━━━ Given data
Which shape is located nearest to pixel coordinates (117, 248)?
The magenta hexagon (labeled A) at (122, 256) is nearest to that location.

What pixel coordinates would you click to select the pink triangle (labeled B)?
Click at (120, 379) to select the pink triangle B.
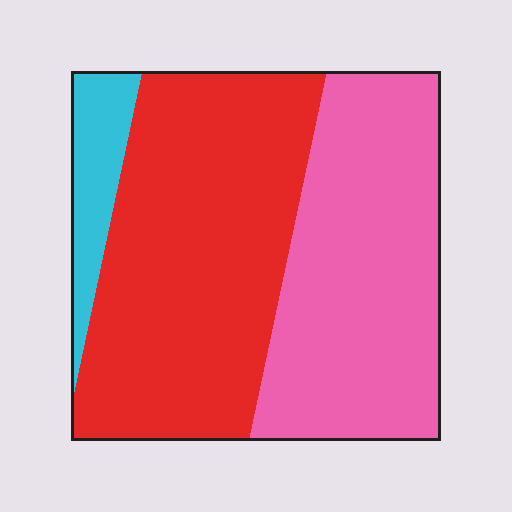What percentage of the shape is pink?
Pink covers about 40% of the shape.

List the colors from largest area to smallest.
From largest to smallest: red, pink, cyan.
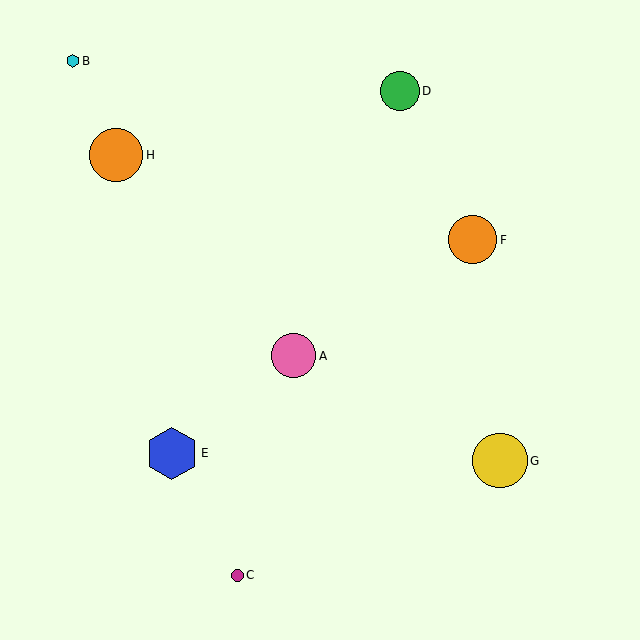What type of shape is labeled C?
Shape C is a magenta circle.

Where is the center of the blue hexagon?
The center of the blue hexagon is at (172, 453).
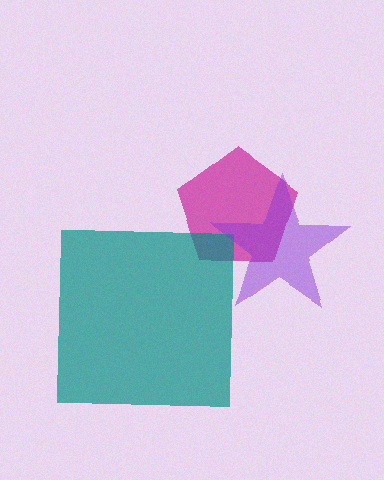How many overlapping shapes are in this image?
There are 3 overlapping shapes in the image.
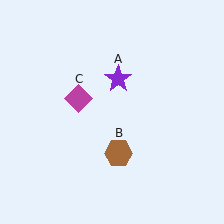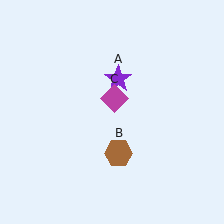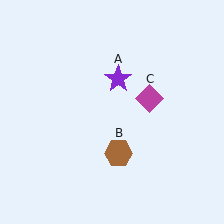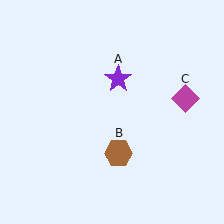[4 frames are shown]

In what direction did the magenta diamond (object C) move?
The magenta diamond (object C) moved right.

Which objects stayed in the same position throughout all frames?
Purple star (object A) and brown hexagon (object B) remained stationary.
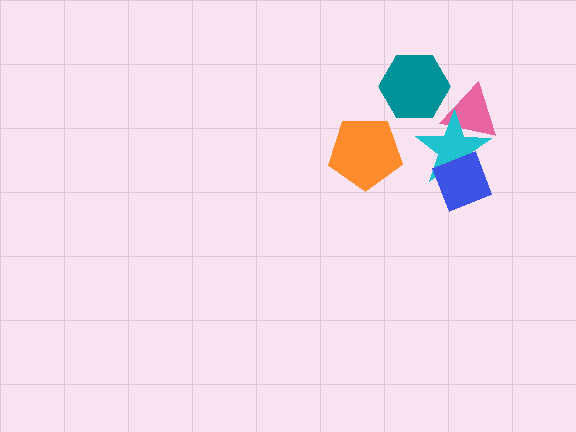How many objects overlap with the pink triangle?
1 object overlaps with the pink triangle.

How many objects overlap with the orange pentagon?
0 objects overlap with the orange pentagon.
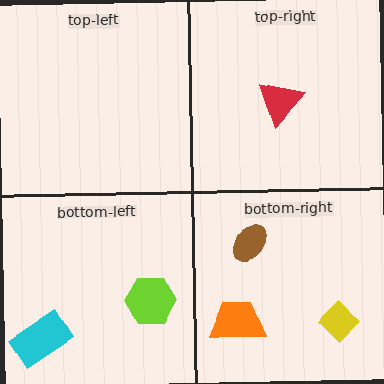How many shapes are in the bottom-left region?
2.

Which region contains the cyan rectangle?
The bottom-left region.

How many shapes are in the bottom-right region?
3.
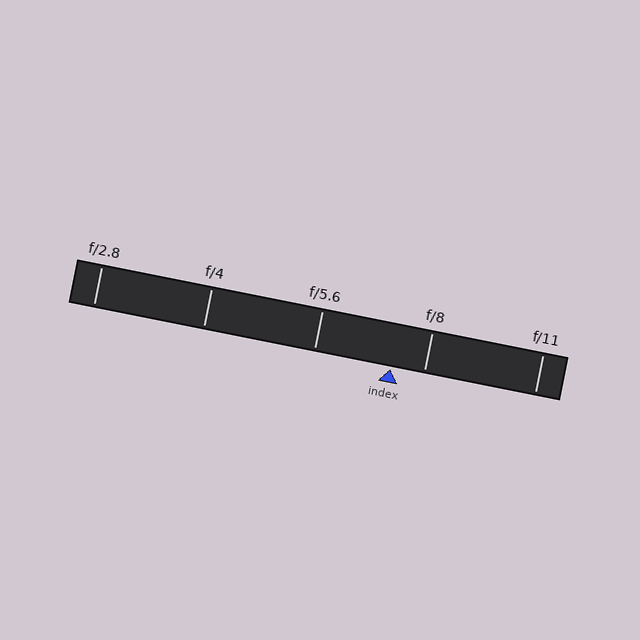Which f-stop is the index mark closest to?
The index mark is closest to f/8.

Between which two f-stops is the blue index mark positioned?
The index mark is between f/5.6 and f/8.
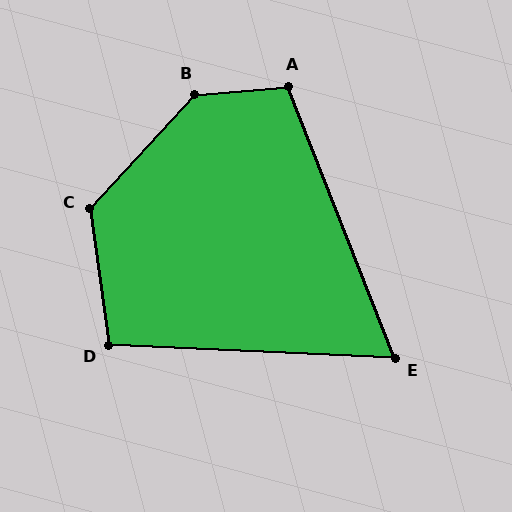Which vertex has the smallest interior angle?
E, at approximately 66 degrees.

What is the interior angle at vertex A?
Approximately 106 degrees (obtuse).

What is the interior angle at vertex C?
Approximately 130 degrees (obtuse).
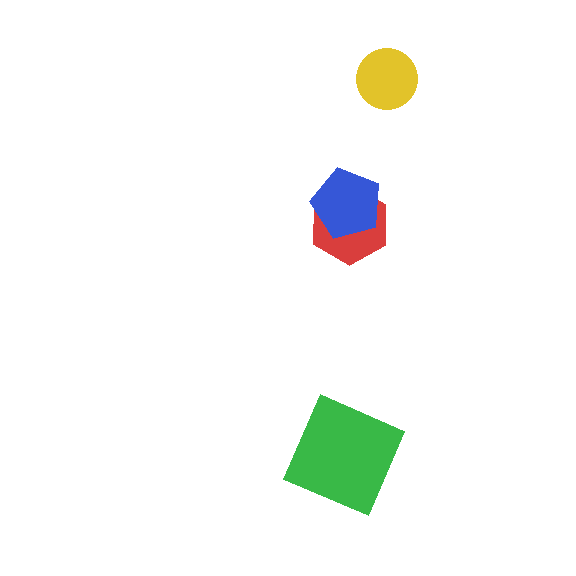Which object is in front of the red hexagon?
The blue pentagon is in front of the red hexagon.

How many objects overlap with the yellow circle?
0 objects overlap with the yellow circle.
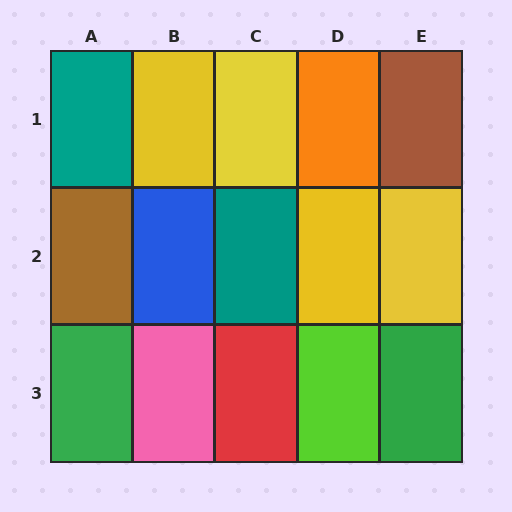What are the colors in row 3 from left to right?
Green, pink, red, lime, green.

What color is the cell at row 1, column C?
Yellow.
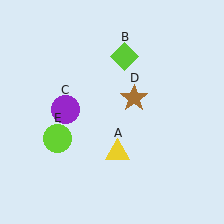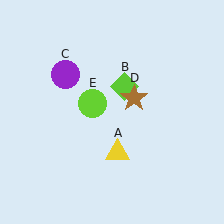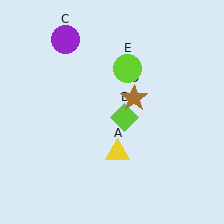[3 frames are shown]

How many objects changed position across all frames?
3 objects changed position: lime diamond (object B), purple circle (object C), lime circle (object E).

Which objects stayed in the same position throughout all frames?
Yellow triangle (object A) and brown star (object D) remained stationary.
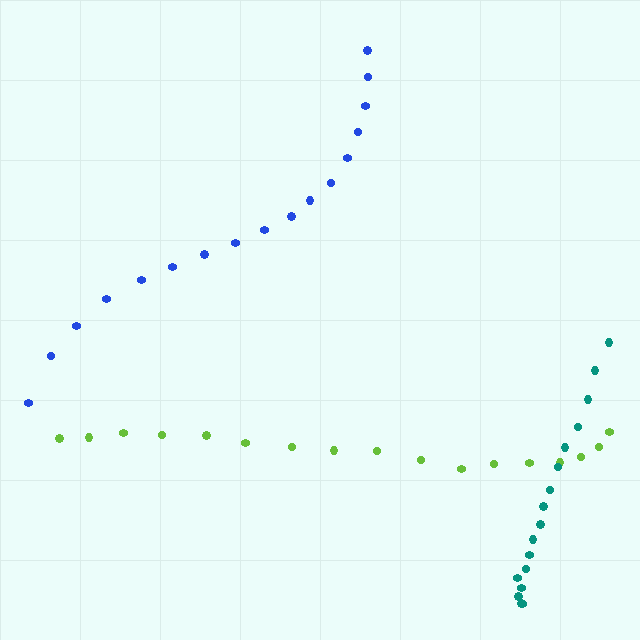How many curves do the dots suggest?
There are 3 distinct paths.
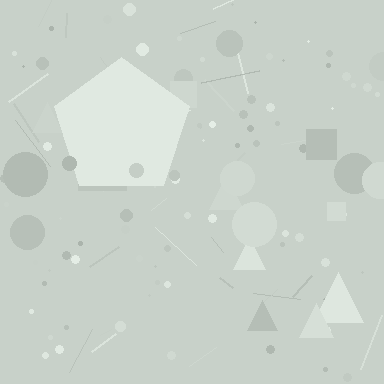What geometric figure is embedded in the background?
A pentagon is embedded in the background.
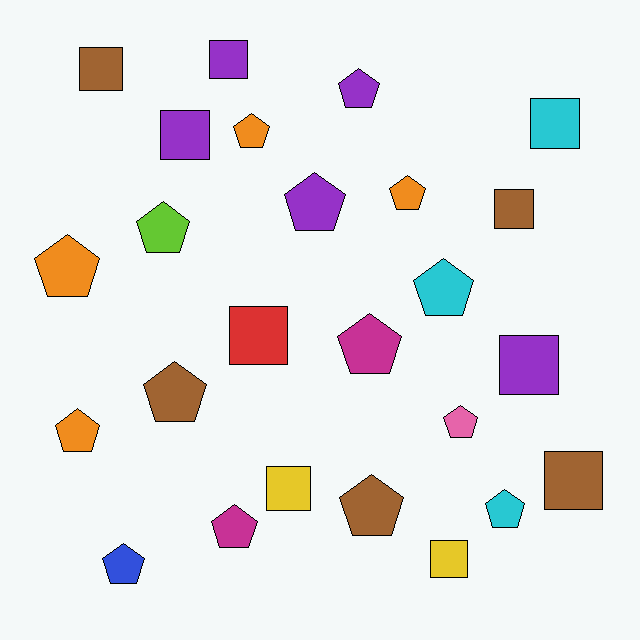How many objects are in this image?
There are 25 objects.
━━━━━━
━━━ Given data
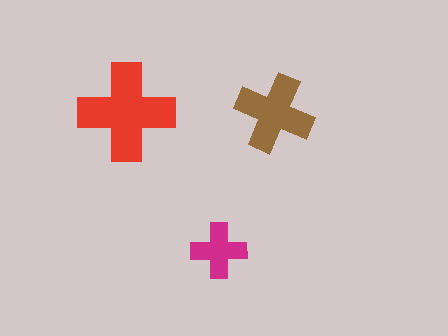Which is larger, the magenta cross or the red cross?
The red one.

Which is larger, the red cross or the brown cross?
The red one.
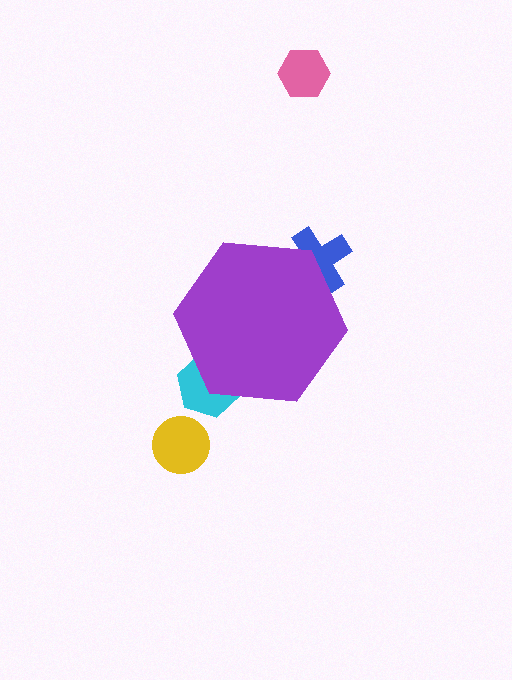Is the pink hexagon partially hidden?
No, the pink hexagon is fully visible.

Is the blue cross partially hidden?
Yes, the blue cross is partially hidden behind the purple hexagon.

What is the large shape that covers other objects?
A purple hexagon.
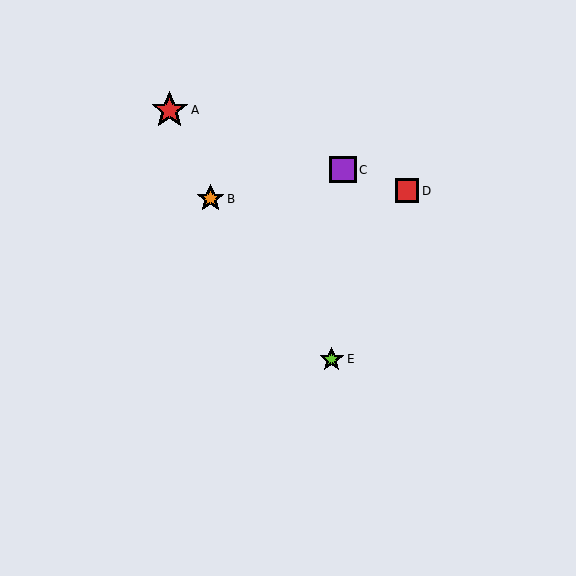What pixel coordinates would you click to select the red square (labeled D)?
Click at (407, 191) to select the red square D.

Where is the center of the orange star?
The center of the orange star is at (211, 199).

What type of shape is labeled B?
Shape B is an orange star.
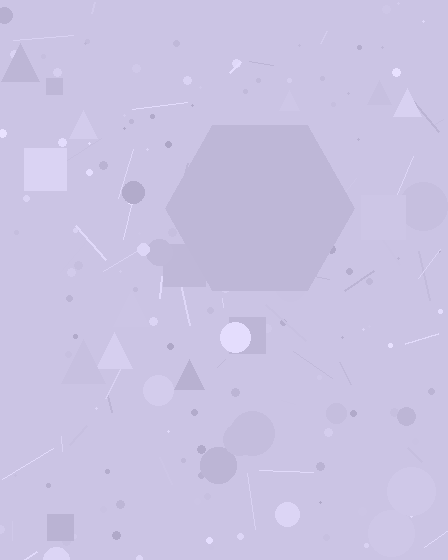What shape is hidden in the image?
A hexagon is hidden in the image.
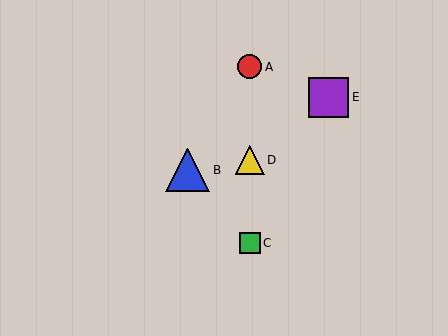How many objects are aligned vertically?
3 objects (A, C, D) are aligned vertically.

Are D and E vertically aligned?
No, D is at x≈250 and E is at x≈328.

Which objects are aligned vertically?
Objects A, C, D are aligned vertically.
━━━━━━
━━━ Given data
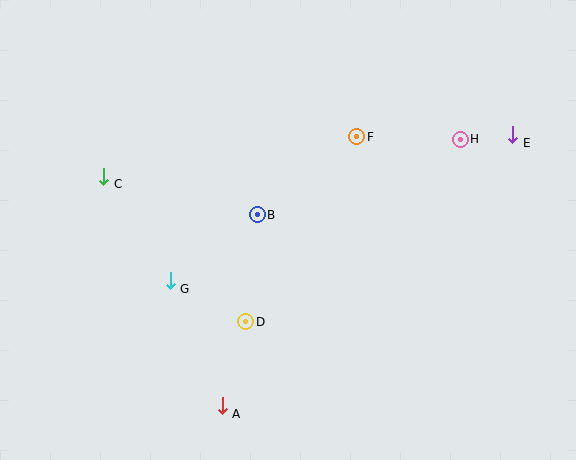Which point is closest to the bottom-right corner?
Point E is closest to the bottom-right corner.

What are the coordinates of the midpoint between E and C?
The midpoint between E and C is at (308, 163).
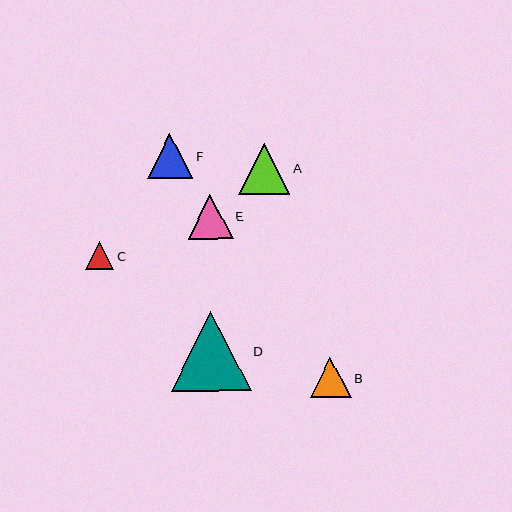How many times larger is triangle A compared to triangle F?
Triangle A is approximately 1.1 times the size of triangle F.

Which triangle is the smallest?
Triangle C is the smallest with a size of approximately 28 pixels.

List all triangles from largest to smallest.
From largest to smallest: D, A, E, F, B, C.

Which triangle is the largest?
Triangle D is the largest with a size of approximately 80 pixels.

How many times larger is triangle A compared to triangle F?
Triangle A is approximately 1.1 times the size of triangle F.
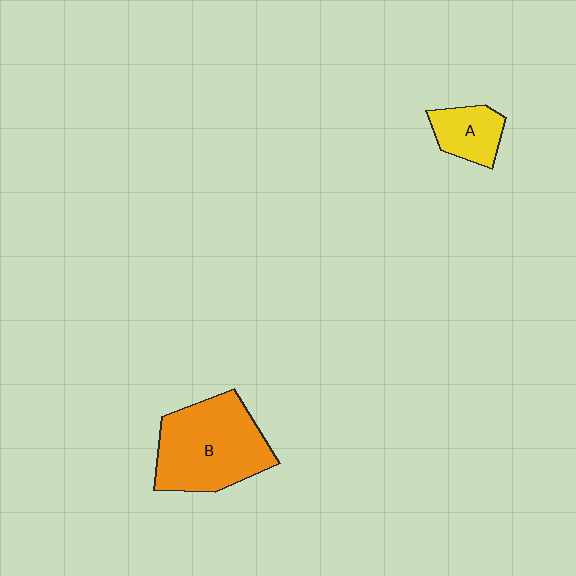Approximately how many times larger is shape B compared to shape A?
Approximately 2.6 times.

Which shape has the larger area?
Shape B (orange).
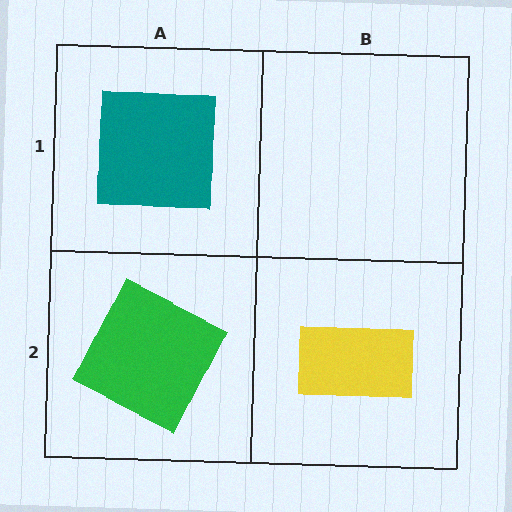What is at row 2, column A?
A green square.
━━━━━━
■ **What you have to do**
Everything from the line that contains "List the colors" down to the line that contains "[4 frames are shown]" should be written out exactly, end lines too, minus the pictures.

■ **Exercise output**
List the colors from largest area to smallest.
From largest to smallest: red, pink, cyan.
What type of shape is labeled C?
Shape C is a magenta circle.

Where is the center of the blue hexagon?
The center of the blue hexagon is at (172, 453).
How many overlapping shapes are in this image?
There are 3 overlapping shapes in the image.
[4 frames are shown]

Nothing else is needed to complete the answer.